## START Data supplied
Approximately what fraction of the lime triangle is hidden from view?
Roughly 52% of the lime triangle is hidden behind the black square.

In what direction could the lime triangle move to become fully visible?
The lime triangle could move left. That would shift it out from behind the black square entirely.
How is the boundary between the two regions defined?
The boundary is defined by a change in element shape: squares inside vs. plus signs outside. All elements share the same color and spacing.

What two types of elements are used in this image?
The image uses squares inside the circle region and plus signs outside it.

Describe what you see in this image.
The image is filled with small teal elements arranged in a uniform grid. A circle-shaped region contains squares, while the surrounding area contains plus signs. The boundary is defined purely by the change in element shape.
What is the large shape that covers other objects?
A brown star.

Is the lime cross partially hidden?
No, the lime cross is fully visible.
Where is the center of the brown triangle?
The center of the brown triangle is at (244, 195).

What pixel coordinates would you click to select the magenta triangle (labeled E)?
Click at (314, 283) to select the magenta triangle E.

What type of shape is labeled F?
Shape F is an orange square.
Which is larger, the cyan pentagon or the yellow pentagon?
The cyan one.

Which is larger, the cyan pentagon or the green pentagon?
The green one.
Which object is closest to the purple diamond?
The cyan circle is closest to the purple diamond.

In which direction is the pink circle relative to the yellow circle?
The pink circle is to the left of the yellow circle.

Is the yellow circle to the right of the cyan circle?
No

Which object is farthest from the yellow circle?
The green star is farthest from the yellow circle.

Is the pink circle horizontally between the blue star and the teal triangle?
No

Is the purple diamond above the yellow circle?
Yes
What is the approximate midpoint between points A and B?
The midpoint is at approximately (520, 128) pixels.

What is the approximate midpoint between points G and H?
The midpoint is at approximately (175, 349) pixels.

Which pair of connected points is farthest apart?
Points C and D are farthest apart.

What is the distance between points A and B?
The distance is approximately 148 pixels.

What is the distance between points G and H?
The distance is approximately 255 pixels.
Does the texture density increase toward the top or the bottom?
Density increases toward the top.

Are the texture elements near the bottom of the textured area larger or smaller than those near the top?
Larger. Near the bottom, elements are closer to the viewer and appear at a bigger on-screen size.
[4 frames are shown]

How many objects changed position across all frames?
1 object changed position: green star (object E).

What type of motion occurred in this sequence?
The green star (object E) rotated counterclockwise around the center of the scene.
## END Data supplied
Brief: Nothing may be left out: return each entry exactly as it reads.

Final answer:
Approximately what fraction of the lime triangle is hidden from view?
Roughly 52% of the lime triangle is hidden behind the black square.

In what direction could the lime triangle move to become fully visible?
The lime triangle could move left. That would shift it out from behind the black square entirely.
How is the boundary between the two regions defined?
The boundary is defined by a change in element shape: squares inside vs. plus signs outside. All elements share the same color and spacing.

What two types of elements are used in this image?
The image uses squares inside the circle region and plus signs outside it.

Describe what you see in this image.
The image is filled with small teal elements arranged in a uniform grid. A circle-shaped region contains squares, while the surrounding area contains plus signs. The boundary is defined purely by the change in element shape.
What is the large shape that covers other objects?
A brown star.

Is the lime cross partially hidden?
No, the lime cross is fully visible.
Where is the center of the brown triangle?
The center of the brown triangle is at (244, 195).

What pixel coordinates would you click to select the magenta triangle (labeled E)?
Click at (314, 283) to select the magenta triangle E.

What type of shape is labeled F?
Shape F is an orange square.
Which is larger, the cyan pentagon or the yellow pentagon?
The cyan one.

Which is larger, the cyan pentagon or the green pentagon?
The green one.
Which object is closest to the purple diamond?
The cyan circle is closest to the purple diamond.

In which direction is the pink circle relative to the yellow circle?
The pink circle is to the left of the yellow circle.

Is the yellow circle to the right of the cyan circle?
No

Which object is farthest from the yellow circle?
The green star is farthest from the yellow circle.

Is the pink circle horizontally between the blue star and the teal triangle?
No

Is the purple diamond above the yellow circle?
Yes
What is the approximate midpoint between points A and B?
The midpoint is at approximately (520, 128) pixels.

What is the approximate midpoint between points G and H?
The midpoint is at approximately (175, 349) pixels.

Which pair of connected points is farthest apart?
Points C and D are farthest apart.

What is the distance between points A and B?
The distance is approximately 148 pixels.

What is the distance between points G and H?
The distance is approximately 255 pixels.
Does the texture density increase toward the top or the bottom?
Density increases toward the top.

Are the texture elements near the bottom of the textured area larger or smaller than those near the top?
Larger. Near the bottom, elements are closer to the viewer and appear at a bigger on-screen size.
[4 frames are shown]

How many objects changed position across all frames?
1 object changed position: green star (object E).

What type of motion occurred in this sequence?
The green star (object E) rotated counterclockwise around the center of the scene.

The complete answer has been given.